**EXERCISE BRIEF**
Repeat, exactly and in full, the lines of the listing below, but without any pictures.

**DATA LISTING**
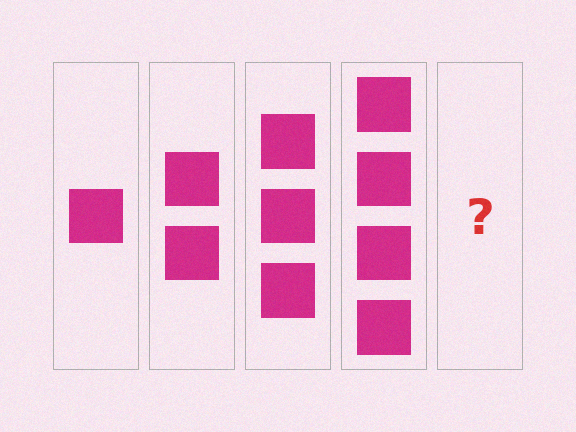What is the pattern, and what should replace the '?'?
The pattern is that each step adds one more square. The '?' should be 5 squares.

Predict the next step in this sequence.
The next step is 5 squares.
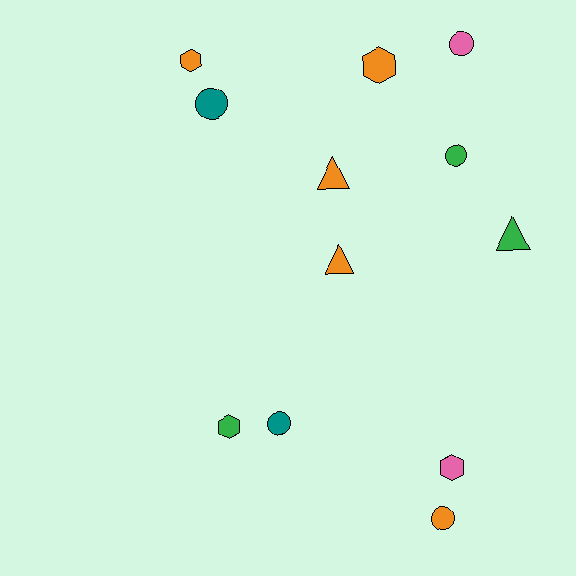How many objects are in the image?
There are 12 objects.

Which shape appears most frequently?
Circle, with 5 objects.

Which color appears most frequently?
Orange, with 5 objects.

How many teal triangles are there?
There are no teal triangles.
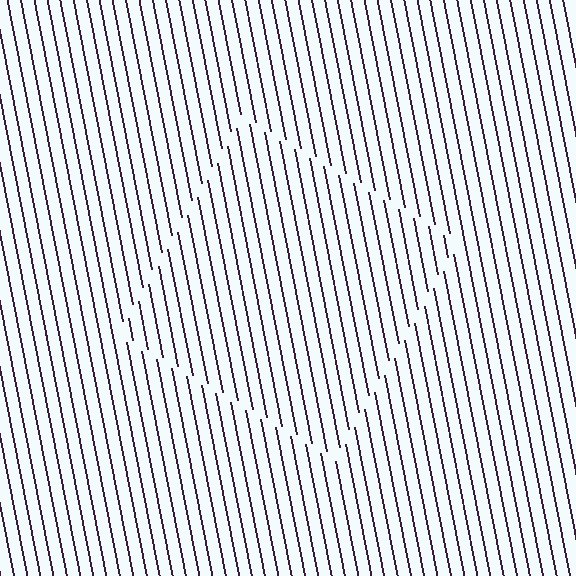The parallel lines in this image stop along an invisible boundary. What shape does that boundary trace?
An illusory square. The interior of the shape contains the same grating, shifted by half a period — the contour is defined by the phase discontinuity where line-ends from the inner and outer gratings abut.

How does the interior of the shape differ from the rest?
The interior of the shape contains the same grating, shifted by half a period — the contour is defined by the phase discontinuity where line-ends from the inner and outer gratings abut.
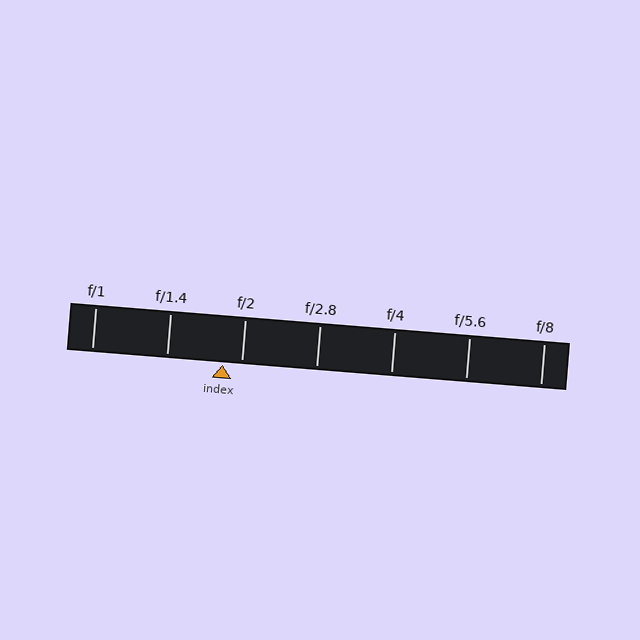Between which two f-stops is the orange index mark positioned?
The index mark is between f/1.4 and f/2.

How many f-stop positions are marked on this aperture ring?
There are 7 f-stop positions marked.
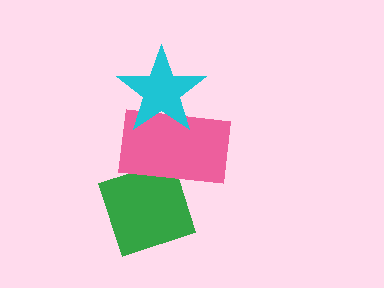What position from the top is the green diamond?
The green diamond is 3rd from the top.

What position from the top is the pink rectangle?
The pink rectangle is 2nd from the top.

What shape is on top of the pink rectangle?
The cyan star is on top of the pink rectangle.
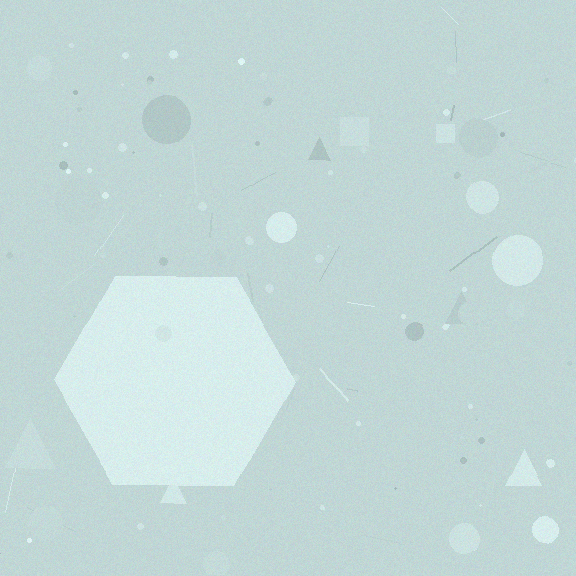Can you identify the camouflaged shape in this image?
The camouflaged shape is a hexagon.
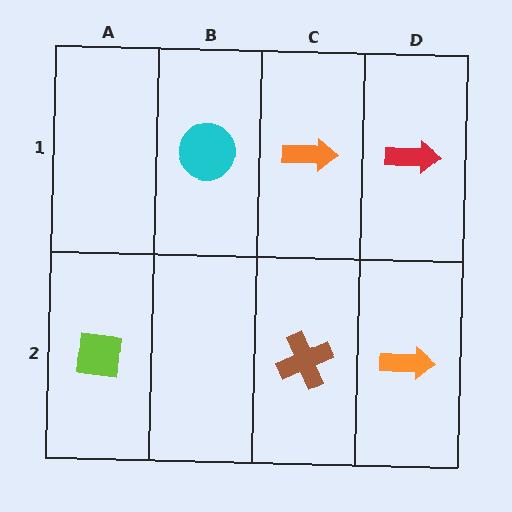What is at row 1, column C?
An orange arrow.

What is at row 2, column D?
An orange arrow.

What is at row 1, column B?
A cyan circle.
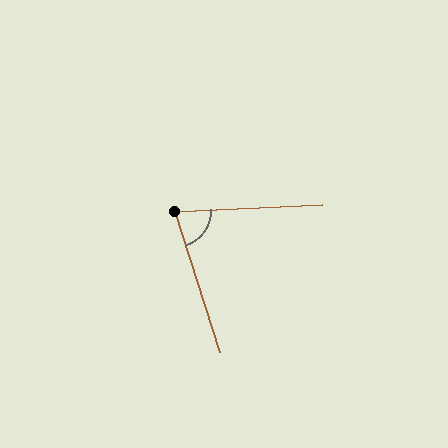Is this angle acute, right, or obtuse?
It is acute.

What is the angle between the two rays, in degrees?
Approximately 75 degrees.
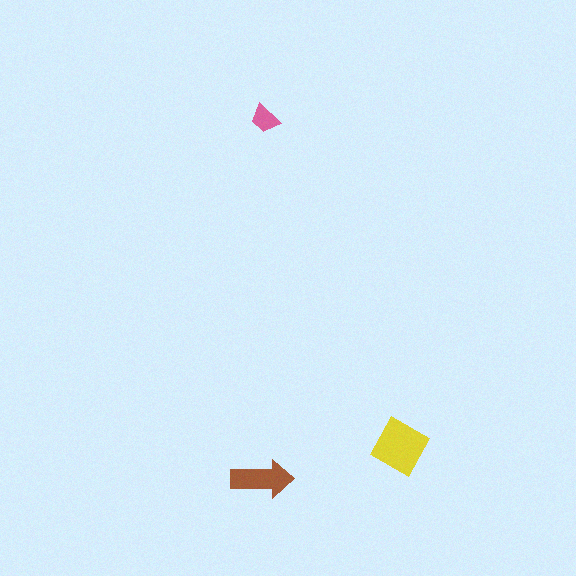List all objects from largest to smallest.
The yellow square, the brown arrow, the pink trapezoid.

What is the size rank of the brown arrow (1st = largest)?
2nd.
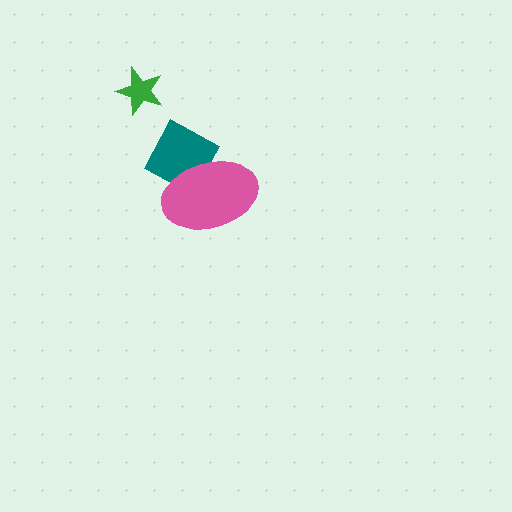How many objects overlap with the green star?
0 objects overlap with the green star.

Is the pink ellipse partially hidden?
No, no other shape covers it.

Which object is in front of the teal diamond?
The pink ellipse is in front of the teal diamond.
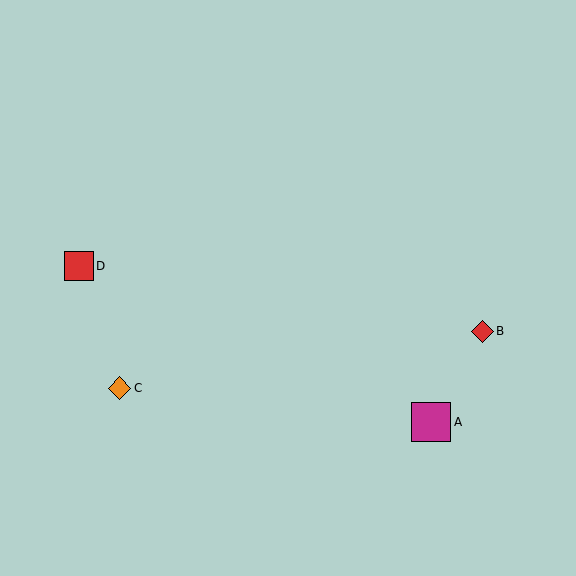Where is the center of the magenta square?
The center of the magenta square is at (431, 422).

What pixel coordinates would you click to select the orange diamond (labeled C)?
Click at (119, 388) to select the orange diamond C.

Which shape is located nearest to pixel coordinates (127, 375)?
The orange diamond (labeled C) at (119, 388) is nearest to that location.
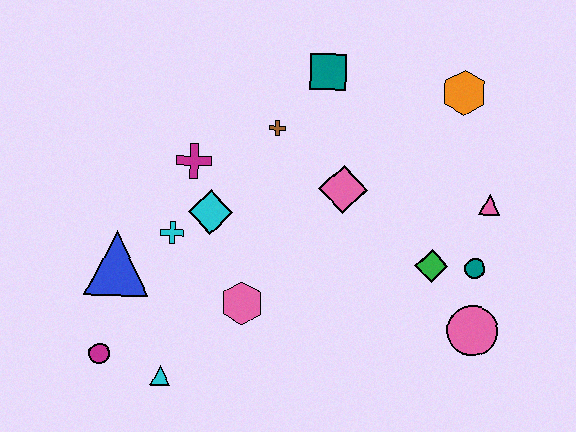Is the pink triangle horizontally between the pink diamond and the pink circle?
No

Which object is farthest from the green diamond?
The magenta circle is farthest from the green diamond.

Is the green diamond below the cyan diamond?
Yes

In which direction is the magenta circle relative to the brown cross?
The magenta circle is below the brown cross.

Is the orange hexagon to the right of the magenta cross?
Yes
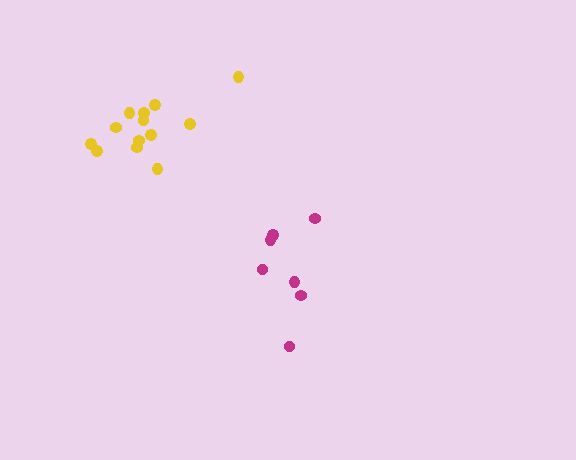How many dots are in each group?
Group 1: 7 dots, Group 2: 13 dots (20 total).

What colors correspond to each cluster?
The clusters are colored: magenta, yellow.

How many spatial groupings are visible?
There are 2 spatial groupings.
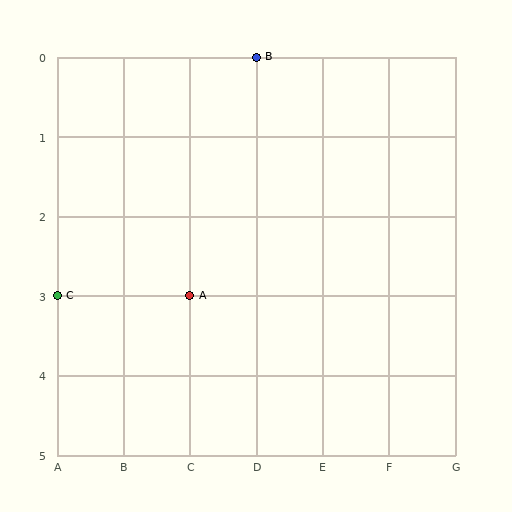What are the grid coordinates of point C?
Point C is at grid coordinates (A, 3).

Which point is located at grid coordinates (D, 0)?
Point B is at (D, 0).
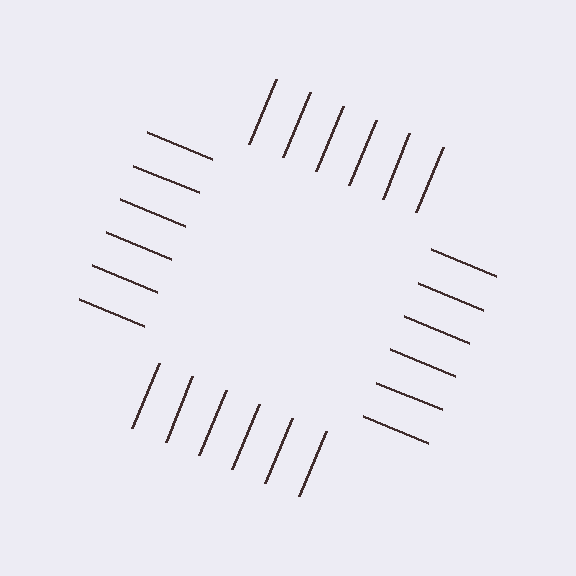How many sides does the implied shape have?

**FINAL RESULT**
What is the pattern, and what should replace the '?'?
The pattern is that each step adds one more square. The '?' should be 5 squares.

Predict the next step in this sequence.
The next step is 5 squares.
How many objects are in the image?
There are 12 objects.

Which shape appears most frequently?
Circle, with 5 objects.

Which color appears most frequently?
Orange, with 5 objects.

How many teal triangles are there?
There are no teal triangles.
The parallel lines in this image stop along an invisible boundary. What shape does that boundary trace?
An illusory square. The interior of the shape contains the same grating, shifted by half a period — the contour is defined by the phase discontinuity where line-ends from the inner and outer gratings abut.

How does the interior of the shape differ from the rest?
The interior of the shape contains the same grating, shifted by half a period — the contour is defined by the phase discontinuity where line-ends from the inner and outer gratings abut.
Between which two f-stops is the orange index mark positioned?
The index mark is between f/1.4 and f/2.

How many f-stop positions are marked on this aperture ring?
There are 7 f-stop positions marked.
What position from the top is the green diamond?
The green diamond is 3rd from the top.

What position from the top is the pink rectangle?
The pink rectangle is 2nd from the top.

What shape is on top of the pink rectangle?
The cyan star is on top of the pink rectangle.
Can you identify the camouflaged shape in this image?
The camouflaged shape is a hexagon.
What is at row 1, column C?
An orange arrow.

What is at row 2, column D?
An orange arrow.

What is at row 1, column B?
A cyan circle.
Is this angle acute, right, or obtuse?
It is acute.

What is the angle between the two rays, in degrees?
Approximately 75 degrees.
List all objects from largest to smallest.
The yellow square, the brown arrow, the pink trapezoid.

What is the size rank of the brown arrow (1st = largest)?
2nd.
How many objects overlap with the green star?
0 objects overlap with the green star.

Is the pink ellipse partially hidden?
No, no other shape covers it.

Which object is in front of the teal diamond?
The pink ellipse is in front of the teal diamond.
Where is the center of the magenta square?
The center of the magenta square is at (431, 422).

What pixel coordinates would you click to select the orange diamond (labeled C)?
Click at (119, 388) to select the orange diamond C.

Which shape is located nearest to pixel coordinates (127, 375)?
The orange diamond (labeled C) at (119, 388) is nearest to that location.
Is the pink triangle horizontally between the pink diamond and the pink circle?
No

Which object is farthest from the green diamond?
The magenta circle is farthest from the green diamond.

Is the green diamond below the cyan diamond?
Yes

In which direction is the magenta circle relative to the brown cross?
The magenta circle is below the brown cross.

Is the orange hexagon to the right of the magenta cross?
Yes
How many dots are in each group?
Group 1: 7 dots, Group 2: 13 dots (20 total).

What colors correspond to each cluster?
The clusters are colored: magenta, yellow.

How many spatial groupings are visible?
There are 2 spatial groupings.
What are the grid coordinates of point C?
Point C is at grid coordinates (A, 3).

Which point is located at grid coordinates (D, 0)?
Point B is at (D, 0).
How many sides does the implied shape have?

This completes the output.